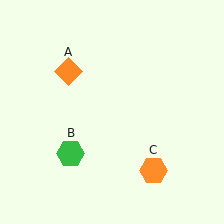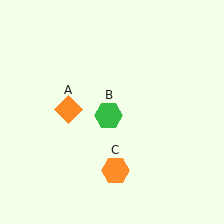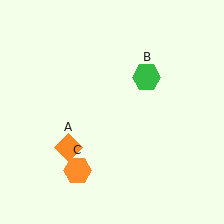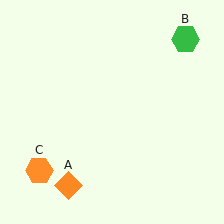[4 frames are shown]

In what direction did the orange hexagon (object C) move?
The orange hexagon (object C) moved left.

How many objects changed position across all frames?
3 objects changed position: orange diamond (object A), green hexagon (object B), orange hexagon (object C).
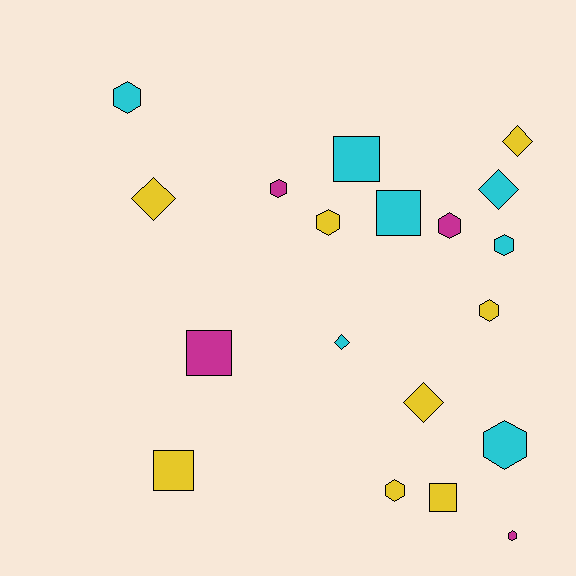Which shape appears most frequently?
Hexagon, with 9 objects.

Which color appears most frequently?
Yellow, with 8 objects.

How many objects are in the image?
There are 19 objects.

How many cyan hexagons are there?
There are 3 cyan hexagons.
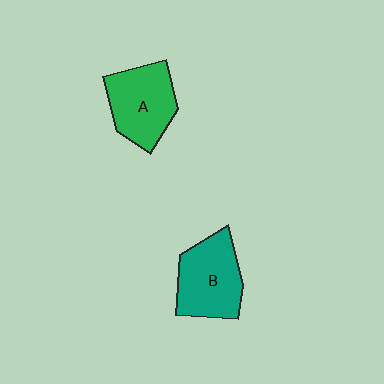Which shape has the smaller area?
Shape A (green).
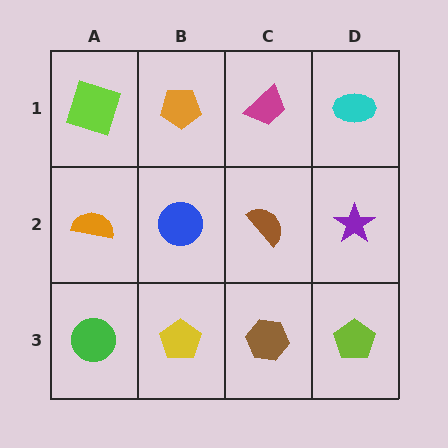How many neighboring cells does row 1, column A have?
2.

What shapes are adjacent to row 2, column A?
A lime square (row 1, column A), a green circle (row 3, column A), a blue circle (row 2, column B).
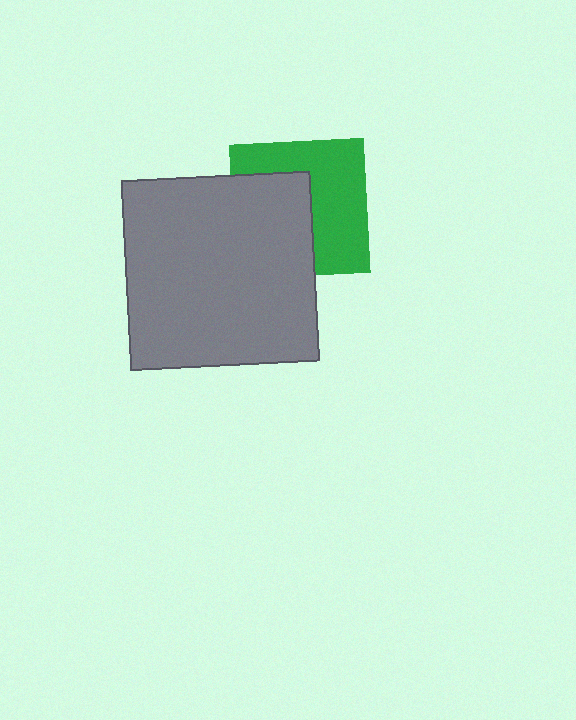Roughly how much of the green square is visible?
About half of it is visible (roughly 54%).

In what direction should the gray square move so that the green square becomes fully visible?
The gray square should move left. That is the shortest direction to clear the overlap and leave the green square fully visible.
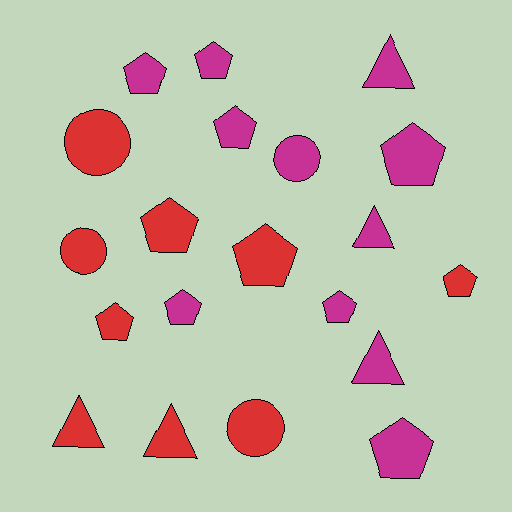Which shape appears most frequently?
Pentagon, with 11 objects.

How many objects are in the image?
There are 20 objects.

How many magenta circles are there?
There is 1 magenta circle.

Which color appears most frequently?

*How to complete this task*.
Exactly as they appear above, print all the lines, but not the pictures.

*Written answer*.
[4 frames are shown]

In what direction did the orange hexagon (object C) move?
The orange hexagon (object C) moved left.

How many objects changed position across all frames?
3 objects changed position: orange diamond (object A), green hexagon (object B), orange hexagon (object C).
Which shape appears most frequently?
Hexagon, with 9 objects.

Which color appears most frequently?
Yellow, with 8 objects.

How many objects are in the image?
There are 19 objects.

How many cyan hexagons are there?
There are 3 cyan hexagons.
Which shape has the smaller area?
Shape A (green).
How many neighboring cells does row 1, column A have?
2.

What shapes are adjacent to row 2, column A?
A lime square (row 1, column A), a green circle (row 3, column A), a blue circle (row 2, column B).
Roughly how much of the green square is visible?
About half of it is visible (roughly 54%).

In what direction should the gray square move so that the green square becomes fully visible?
The gray square should move left. That is the shortest direction to clear the overlap and leave the green square fully visible.
Which shape appears most frequently?
Pentagon, with 11 objects.

How many objects are in the image?
There are 20 objects.

How many magenta circles are there?
There is 1 magenta circle.

Which color appears most frequently?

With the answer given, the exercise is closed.